**Supplied material:**
□ □ □
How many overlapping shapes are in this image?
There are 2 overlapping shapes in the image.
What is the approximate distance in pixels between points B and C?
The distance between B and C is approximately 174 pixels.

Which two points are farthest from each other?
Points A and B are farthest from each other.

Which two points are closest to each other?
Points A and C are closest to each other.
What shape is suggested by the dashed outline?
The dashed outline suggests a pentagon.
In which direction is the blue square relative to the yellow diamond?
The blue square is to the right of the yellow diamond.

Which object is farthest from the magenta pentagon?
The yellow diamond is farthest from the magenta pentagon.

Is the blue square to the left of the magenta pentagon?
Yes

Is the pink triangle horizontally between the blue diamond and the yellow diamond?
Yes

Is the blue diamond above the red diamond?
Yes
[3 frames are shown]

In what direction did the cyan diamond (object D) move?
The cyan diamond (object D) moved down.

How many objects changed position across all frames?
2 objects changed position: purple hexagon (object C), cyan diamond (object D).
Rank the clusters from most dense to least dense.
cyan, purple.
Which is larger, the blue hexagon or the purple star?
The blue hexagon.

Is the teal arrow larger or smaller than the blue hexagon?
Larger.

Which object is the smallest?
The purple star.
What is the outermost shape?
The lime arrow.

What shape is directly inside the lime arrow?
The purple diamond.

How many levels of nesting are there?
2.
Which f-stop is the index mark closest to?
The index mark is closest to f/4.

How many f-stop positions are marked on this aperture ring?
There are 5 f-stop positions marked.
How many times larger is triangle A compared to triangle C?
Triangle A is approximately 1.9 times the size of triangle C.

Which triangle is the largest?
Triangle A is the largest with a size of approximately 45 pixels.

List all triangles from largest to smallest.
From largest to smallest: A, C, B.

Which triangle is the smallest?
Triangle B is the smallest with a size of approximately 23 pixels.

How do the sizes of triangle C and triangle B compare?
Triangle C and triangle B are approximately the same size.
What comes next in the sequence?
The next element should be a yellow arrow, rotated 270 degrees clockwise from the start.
□ □ □
**Stated task:** All of the entries need to be reproduced exactly; please write them out.

**Answer below:**
How many overlapping shapes are in this image?
There are 2 overlapping shapes in the image.
What is the approximate distance in pixels between points B and C?
The distance between B and C is approximately 174 pixels.

Which two points are farthest from each other?
Points A and B are farthest from each other.

Which two points are closest to each other?
Points A and C are closest to each other.
What shape is suggested by the dashed outline?
The dashed outline suggests a pentagon.
In which direction is the blue square relative to the yellow diamond?
The blue square is to the right of the yellow diamond.

Which object is farthest from the magenta pentagon?
The yellow diamond is farthest from the magenta pentagon.

Is the blue square to the left of the magenta pentagon?
Yes

Is the pink triangle horizontally between the blue diamond and the yellow diamond?
Yes

Is the blue diamond above the red diamond?
Yes
[3 frames are shown]

In what direction did the cyan diamond (object D) move?
The cyan diamond (object D) moved down.

How many objects changed position across all frames?
2 objects changed position: purple hexagon (object C), cyan diamond (object D).
Rank the clusters from most dense to least dense.
cyan, purple.
Which is larger, the blue hexagon or the purple star?
The blue hexagon.

Is the teal arrow larger or smaller than the blue hexagon?
Larger.

Which object is the smallest?
The purple star.
What is the outermost shape?
The lime arrow.

What shape is directly inside the lime arrow?
The purple diamond.

How many levels of nesting are there?
2.
Which f-stop is the index mark closest to?
The index mark is closest to f/4.

How many f-stop positions are marked on this aperture ring?
There are 5 f-stop positions marked.
How many times larger is triangle A compared to triangle C?
Triangle A is approximately 1.9 times the size of triangle C.

Which triangle is the largest?
Triangle A is the largest with a size of approximately 45 pixels.

List all triangles from largest to smallest.
From largest to smallest: A, C, B.

Which triangle is the smallest?
Triangle B is the smallest with a size of approximately 23 pixels.

How do the sizes of triangle C and triangle B compare?
Triangle C and triangle B are approximately the same size.
What comes next in the sequence?
The next element should be a yellow arrow, rotated 270 degrees clockwise from the start.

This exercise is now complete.